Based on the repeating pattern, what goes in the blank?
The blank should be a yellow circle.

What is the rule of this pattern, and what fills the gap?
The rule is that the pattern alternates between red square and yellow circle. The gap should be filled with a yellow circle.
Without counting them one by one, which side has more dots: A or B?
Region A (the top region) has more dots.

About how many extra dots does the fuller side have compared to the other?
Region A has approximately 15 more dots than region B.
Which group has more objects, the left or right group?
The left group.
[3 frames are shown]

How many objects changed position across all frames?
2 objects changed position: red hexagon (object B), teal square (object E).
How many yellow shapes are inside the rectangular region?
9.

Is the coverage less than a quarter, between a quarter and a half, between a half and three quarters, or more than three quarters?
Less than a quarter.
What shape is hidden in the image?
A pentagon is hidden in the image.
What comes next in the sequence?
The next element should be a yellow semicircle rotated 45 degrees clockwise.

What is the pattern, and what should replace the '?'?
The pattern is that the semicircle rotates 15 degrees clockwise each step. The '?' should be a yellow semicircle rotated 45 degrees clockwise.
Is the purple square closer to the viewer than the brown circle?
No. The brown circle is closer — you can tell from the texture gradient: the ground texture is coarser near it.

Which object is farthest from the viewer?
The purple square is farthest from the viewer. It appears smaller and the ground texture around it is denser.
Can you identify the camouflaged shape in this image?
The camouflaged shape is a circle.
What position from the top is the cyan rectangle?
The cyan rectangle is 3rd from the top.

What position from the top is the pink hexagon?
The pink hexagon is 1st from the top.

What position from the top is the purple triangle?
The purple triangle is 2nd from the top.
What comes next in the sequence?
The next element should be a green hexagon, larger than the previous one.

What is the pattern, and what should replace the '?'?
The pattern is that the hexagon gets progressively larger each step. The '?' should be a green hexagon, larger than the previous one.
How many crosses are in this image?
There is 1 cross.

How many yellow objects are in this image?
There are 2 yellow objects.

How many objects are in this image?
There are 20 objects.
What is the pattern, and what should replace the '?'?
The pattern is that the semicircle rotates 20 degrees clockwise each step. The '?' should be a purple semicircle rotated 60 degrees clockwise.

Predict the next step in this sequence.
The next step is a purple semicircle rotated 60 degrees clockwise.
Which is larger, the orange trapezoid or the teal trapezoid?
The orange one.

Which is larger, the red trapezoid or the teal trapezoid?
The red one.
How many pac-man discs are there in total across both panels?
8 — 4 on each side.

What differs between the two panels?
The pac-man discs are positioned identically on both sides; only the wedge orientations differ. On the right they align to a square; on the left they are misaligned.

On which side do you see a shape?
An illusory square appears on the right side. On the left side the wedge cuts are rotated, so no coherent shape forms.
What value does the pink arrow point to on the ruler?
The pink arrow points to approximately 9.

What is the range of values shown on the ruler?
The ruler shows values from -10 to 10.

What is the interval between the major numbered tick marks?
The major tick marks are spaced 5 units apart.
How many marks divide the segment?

▶ _EXERCISE REQUIREMENTS_
Copy each line of the data above without altering a single character.

▶ _RESPONSE TO THE TASK_
Based on the repeating pattern, what goes in the blank?
The blank should be a yellow circle.

What is the rule of this pattern, and what fills the gap?
The rule is that the pattern alternates between red square and yellow circle. The gap should be filled with a yellow circle.
Without counting them one by one, which side has more dots: A or B?
Region A (the top region) has more dots.

About how many extra dots does the fuller side have compared to the other?
Region A has approximately 15 more dots than region B.
Which group has more objects, the left or right group?
The left group.
[3 frames are shown]

How many objects changed position across all frames?
2 objects changed position: red hexagon (object B), teal square (object E).
How many yellow shapes are inside the rectangular region?
9.

Is the coverage less than a quarter, between a quarter and a half, between a half and three quarters, or more than three quarters?
Less than a quarter.
What shape is hidden in the image?
A pentagon is hidden in the image.
What comes next in the sequence?
The next element should be a yellow semicircle rotated 45 degrees clockwise.

What is the pattern, and what should replace the '?'?
The pattern is that the semicircle rotates 15 degrees clockwise each step. The '?' should be a yellow semicircle rotated 45 degrees clockwise.
Is the purple square closer to the viewer than the brown circle?
No. The brown circle is closer — you can tell from the texture gradient: the ground texture is coarser near it.

Which object is farthest from the viewer?
The purple square is farthest from the viewer. It appears smaller and the ground texture around it is denser.
Can you identify the camouflaged shape in this image?
The camouflaged shape is a circle.
What position from the top is the cyan rectangle?
The cyan rectangle is 3rd from the top.

What position from the top is the pink hexagon?
The pink hexagon is 1st from the top.

What position from the top is the purple triangle?
The purple triangle is 2nd from the top.
What comes next in the sequence?
The next element should be a green hexagon, larger than the previous one.

What is the pattern, and what should replace the '?'?
The pattern is that the hexagon gets progressively larger each step. The '?' should be a green hexagon, larger than the previous one.
How many crosses are in this image?
There is 1 cross.

How many yellow objects are in this image?
There are 2 yellow objects.

How many objects are in this image?
There are 20 objects.
What is the pattern, and what should replace the '?'?
The pattern is that the semicircle rotates 20 degrees clockwise each step. The '?' should be a purple semicircle rotated 60 degrees clockwise.

Predict the next step in this sequence.
The next step is a purple semicircle rotated 60 degrees clockwise.
Which is larger, the orange trapezoid or the teal trapezoid?
The orange one.

Which is larger, the red trapezoid or the teal trapezoid?
The red one.
How many pac-man discs are there in total across both panels?
8 — 4 on each side.

What differs between the two panels?
The pac-man discs are positioned identically on both sides; only the wedge orientations differ. On the right they align to a square; on the left they are misaligned.

On which side do you see a shape?
An illusory square appears on the right side. On the left side the wedge cuts are rotated, so no coherent shape forms.
What value does the pink arrow point to on the ruler?
The pink arrow points to approximately 9.

What is the range of values shown on the ruler?
The ruler shows values from -10 to 10.

What is the interval between the major numbered tick marks?
The major tick marks are spaced 5 units apart.
How many marks divide the segment?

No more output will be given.